--- Start RECORDS FOR THE TASK ---
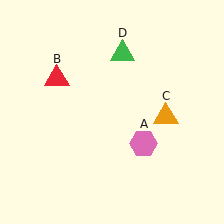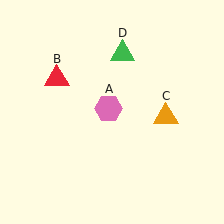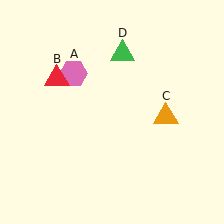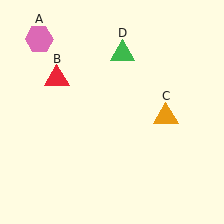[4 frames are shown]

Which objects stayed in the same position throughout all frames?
Red triangle (object B) and orange triangle (object C) and green triangle (object D) remained stationary.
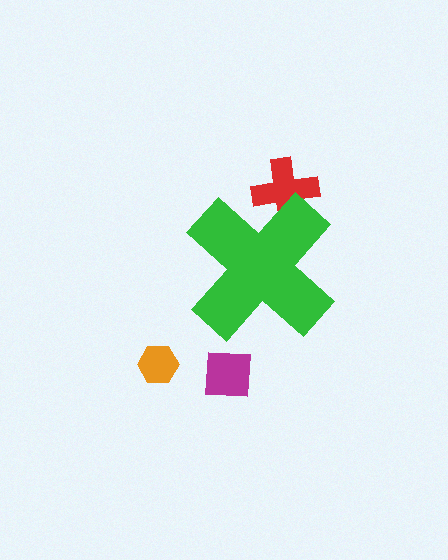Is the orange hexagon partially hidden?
No, the orange hexagon is fully visible.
--- End RECORDS FOR THE TASK ---
» OBJECTIVE
Copy every entry word for word, but omit the pictures.

» PROBLEM SOLUTION
[4 frames are shown]

Which objects stayed in the same position throughout all frames?
Red triangle (object B) and orange triangle (object C) and green triangle (object D) remained stationary.
Is the orange hexagon partially hidden?
No, the orange hexagon is fully visible.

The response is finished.